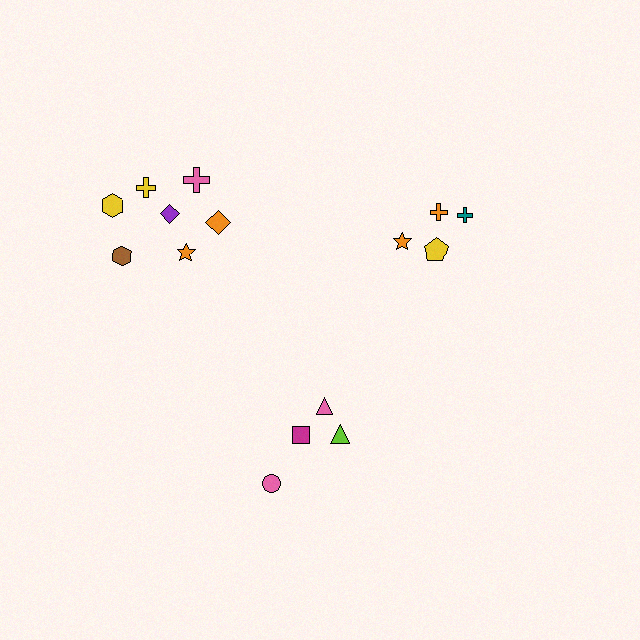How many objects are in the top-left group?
There are 7 objects.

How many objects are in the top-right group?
There are 4 objects.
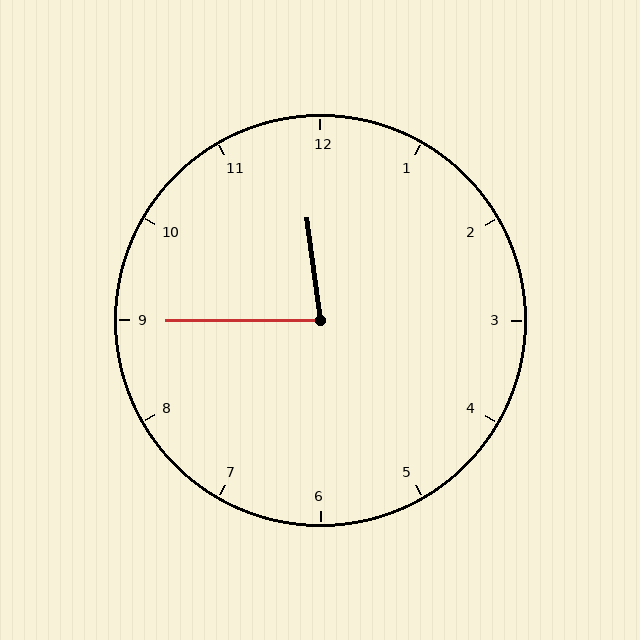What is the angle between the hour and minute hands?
Approximately 82 degrees.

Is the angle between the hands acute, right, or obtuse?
It is acute.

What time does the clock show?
11:45.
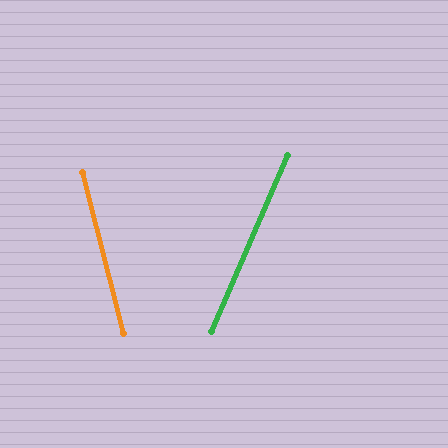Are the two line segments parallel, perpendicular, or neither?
Neither parallel nor perpendicular — they differ by about 37°.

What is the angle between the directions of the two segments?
Approximately 37 degrees.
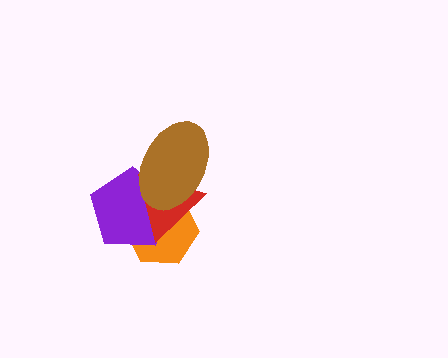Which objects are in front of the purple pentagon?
2 objects cover part of the purple pentagon: the red triangle and the brown ellipse.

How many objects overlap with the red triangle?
3 objects overlap with the red triangle.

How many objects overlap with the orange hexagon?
3 objects overlap with the orange hexagon.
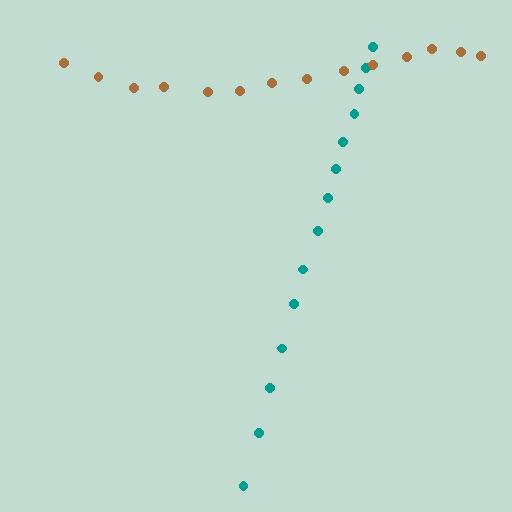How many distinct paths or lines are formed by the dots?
There are 2 distinct paths.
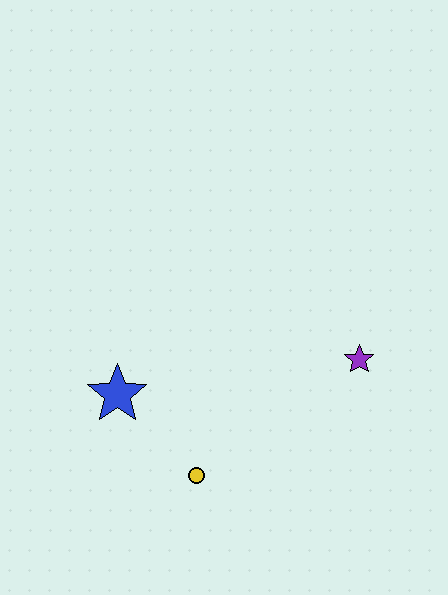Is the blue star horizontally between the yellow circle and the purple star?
No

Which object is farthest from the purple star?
The blue star is farthest from the purple star.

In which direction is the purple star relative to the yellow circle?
The purple star is to the right of the yellow circle.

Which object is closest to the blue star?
The yellow circle is closest to the blue star.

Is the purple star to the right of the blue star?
Yes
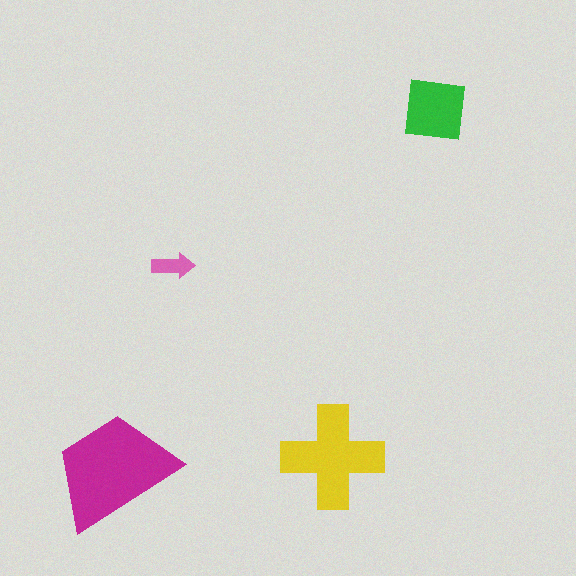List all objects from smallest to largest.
The pink arrow, the green square, the yellow cross, the magenta trapezoid.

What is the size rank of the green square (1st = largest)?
3rd.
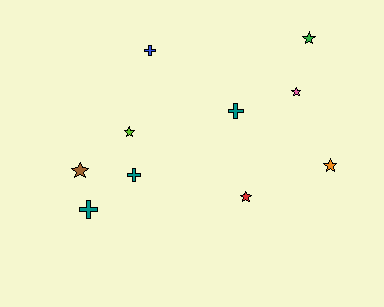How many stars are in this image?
There are 6 stars.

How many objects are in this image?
There are 10 objects.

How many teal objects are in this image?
There are 3 teal objects.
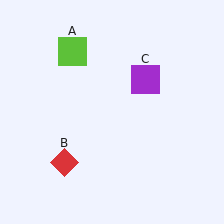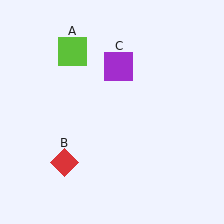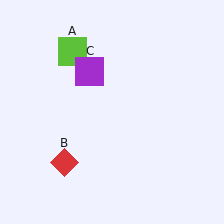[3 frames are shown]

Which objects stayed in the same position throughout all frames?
Lime square (object A) and red diamond (object B) remained stationary.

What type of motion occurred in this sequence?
The purple square (object C) rotated counterclockwise around the center of the scene.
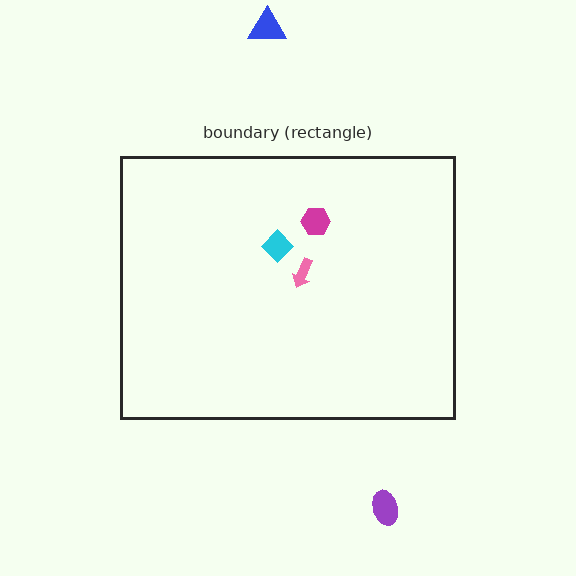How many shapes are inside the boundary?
3 inside, 2 outside.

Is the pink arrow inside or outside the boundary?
Inside.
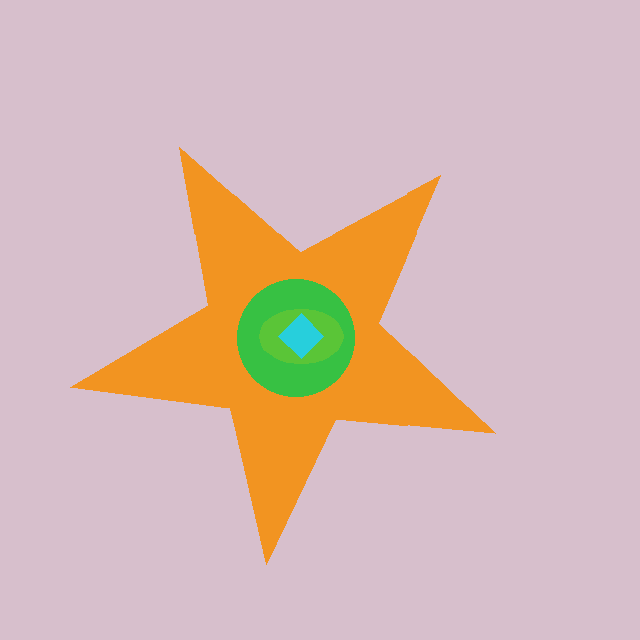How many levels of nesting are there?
4.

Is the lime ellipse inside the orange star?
Yes.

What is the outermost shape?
The orange star.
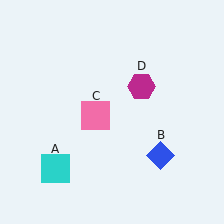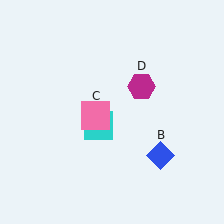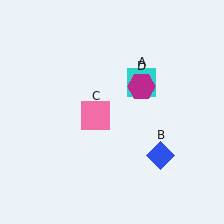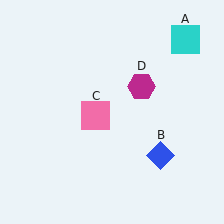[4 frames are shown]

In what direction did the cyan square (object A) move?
The cyan square (object A) moved up and to the right.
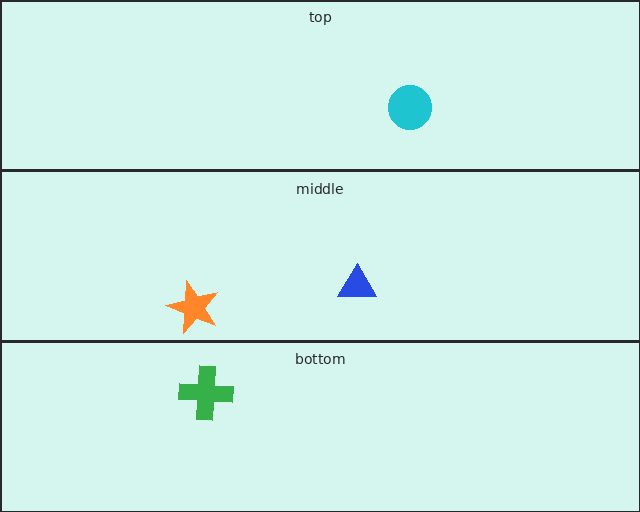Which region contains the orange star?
The middle region.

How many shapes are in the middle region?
2.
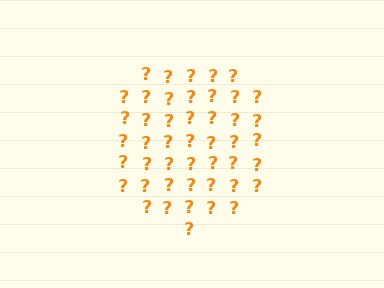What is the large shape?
The large shape is a circle.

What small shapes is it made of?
It is made of small question marks.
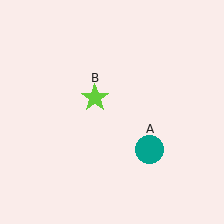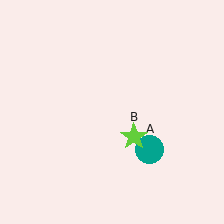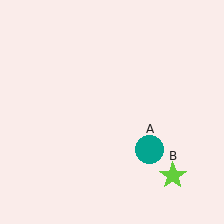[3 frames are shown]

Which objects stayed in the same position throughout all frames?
Teal circle (object A) remained stationary.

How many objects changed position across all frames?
1 object changed position: lime star (object B).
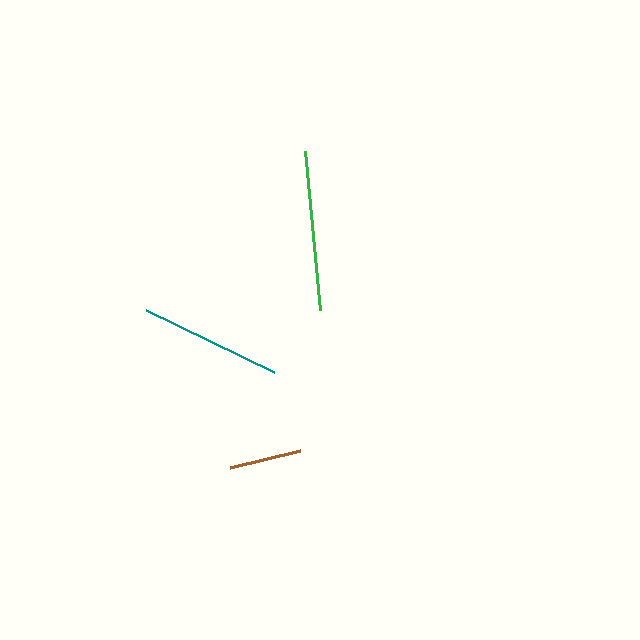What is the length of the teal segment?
The teal segment is approximately 142 pixels long.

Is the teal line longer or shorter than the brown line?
The teal line is longer than the brown line.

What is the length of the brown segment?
The brown segment is approximately 72 pixels long.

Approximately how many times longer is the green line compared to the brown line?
The green line is approximately 2.2 times the length of the brown line.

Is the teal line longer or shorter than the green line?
The green line is longer than the teal line.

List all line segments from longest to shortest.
From longest to shortest: green, teal, brown.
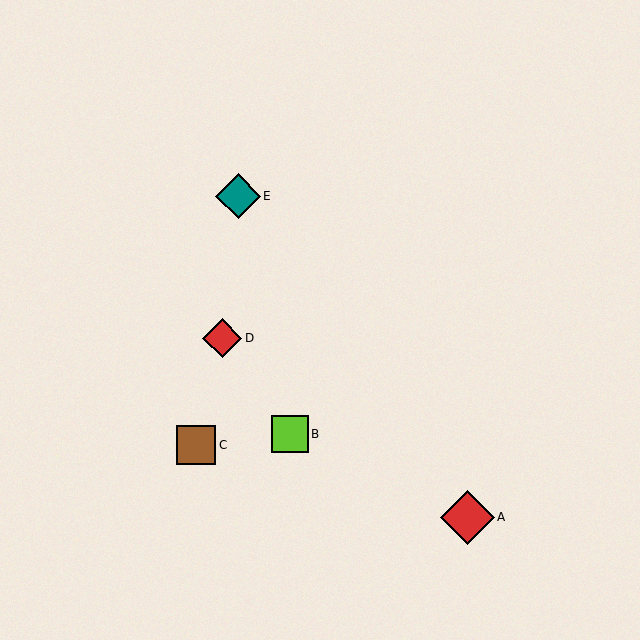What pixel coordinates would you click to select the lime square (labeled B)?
Click at (290, 434) to select the lime square B.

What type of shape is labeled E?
Shape E is a teal diamond.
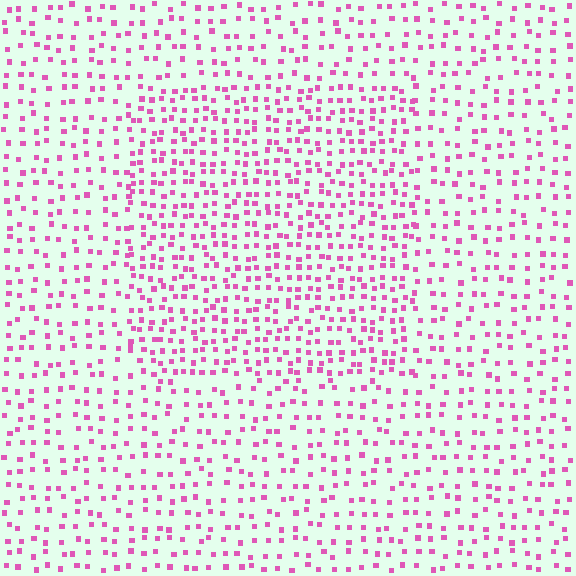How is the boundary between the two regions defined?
The boundary is defined by a change in element density (approximately 1.7x ratio). All elements are the same color, size, and shape.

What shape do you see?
I see a rectangle.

------------------------------------------------------------

Required task: Print all of the entries word for word. Skip any images they contain.

Solution:
How many objects are in the top-left group?
There are 7 objects.

How many objects are in the top-right group?
There are 4 objects.
What is the angle between the hour and minute hands?
Approximately 82 degrees.

Is the angle between the hands acute, right, or obtuse?
It is acute.

What time does the clock show?
11:45.
Are the two line segments parallel, perpendicular, or neither?
Neither parallel nor perpendicular — they differ by about 37°.

What is the angle between the directions of the two segments?
Approximately 37 degrees.
Which objects are in front of the purple pentagon?
2 objects cover part of the purple pentagon: the red triangle and the brown ellipse.

How many objects overlap with the red triangle?
3 objects overlap with the red triangle.

How many objects overlap with the orange hexagon?
3 objects overlap with the orange hexagon.
How many distinct paths or lines are formed by the dots?
There are 2 distinct paths.
Is the blue star horizontally between the yellow circle and the purple star?
No

Which object is farthest from the purple star?
The blue star is farthest from the purple star.

In which direction is the purple star relative to the yellow circle?
The purple star is to the right of the yellow circle.

Which object is closest to the blue star?
The yellow circle is closest to the blue star.

Is the purple star to the right of the blue star?
Yes
List all objects from smallest to largest.
The pink arrow, the green square, the yellow cross, the magenta trapezoid.

What is the size rank of the green square (1st = largest)?
3rd.
How many stars are in this image?
There are 6 stars.

How many objects are in this image?
There are 10 objects.

How many teal objects are in this image?
There are 3 teal objects.
[3 frames are shown]

Which objects stayed in the same position throughout all frames?
Lime square (object A) and red diamond (object B) remained stationary.

What type of motion occurred in this sequence?
The purple square (object C) rotated counterclockwise around the center of the scene.
How many shapes are inside the boundary?
3 inside, 2 outside.

Is the pink arrow inside or outside the boundary?
Inside.
How many levels of nesting are there?
4.

Is the lime ellipse inside the orange star?
Yes.

What is the outermost shape?
The orange star.
[4 frames are shown]

In what direction did the cyan square (object A) move?
The cyan square (object A) moved up and to the right.
Which region contains the orange star?
The middle region.

How many shapes are in the middle region?
2.
What is the large shape?
The large shape is a circle.

What small shapes is it made of?
It is made of small question marks.
[3 frames are shown]

Which objects stayed in the same position throughout all frames?
Teal circle (object A) remained stationary.

How many objects changed position across all frames?
1 object changed position: lime star (object B).
What is the length of the teal segment?
The teal segment is approximately 142 pixels long.

Is the teal line longer or shorter than the brown line?
The teal line is longer than the brown line.

What is the length of the brown segment?
The brown segment is approximately 72 pixels long.

Approximately how many times longer is the green line compared to the brown line?
The green line is approximately 2.2 times the length of the brown line.

Is the teal line longer or shorter than the green line?
The green line is longer than the teal line.

List all line segments from longest to shortest.
From longest to shortest: green, teal, brown.
What pixel coordinates would you click to select the lime square (labeled B)?
Click at (290, 434) to select the lime square B.

What type of shape is labeled E?
Shape E is a teal diamond.
How is the boundary between the two regions defined?
The boundary is defined by a change in element density (approximately 1.7x ratio). All elements are the same color, size, and shape.

What shape do you see?
I see a rectangle.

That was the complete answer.